━━━━━ DATA EXCERPTS ━━━━━

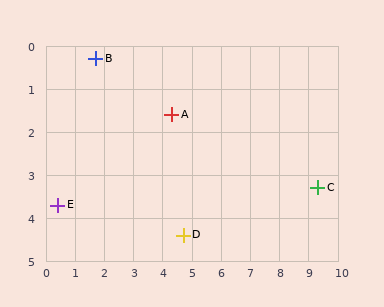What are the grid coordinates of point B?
Point B is at approximately (1.7, 0.3).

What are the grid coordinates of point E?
Point E is at approximately (0.4, 3.7).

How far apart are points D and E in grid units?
Points D and E are about 4.4 grid units apart.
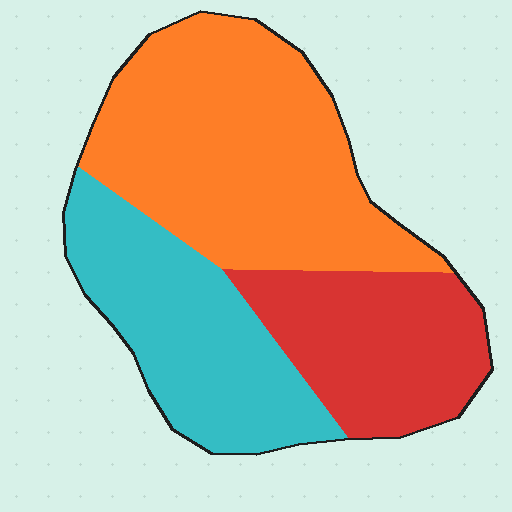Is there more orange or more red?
Orange.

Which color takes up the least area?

━━━━━

WHAT THE EXERCISE ASKS:
Give every record back exactly as it reads, with no images.

FULL OUTPUT:
What are the grid coordinates of point B?
Point B is at approximately (1.7, 0.3).

What are the grid coordinates of point E?
Point E is at approximately (0.4, 3.7).

How far apart are points D and E in grid units?
Points D and E are about 4.4 grid units apart.
Is there more orange or more red?
Orange.

Which color takes up the least area?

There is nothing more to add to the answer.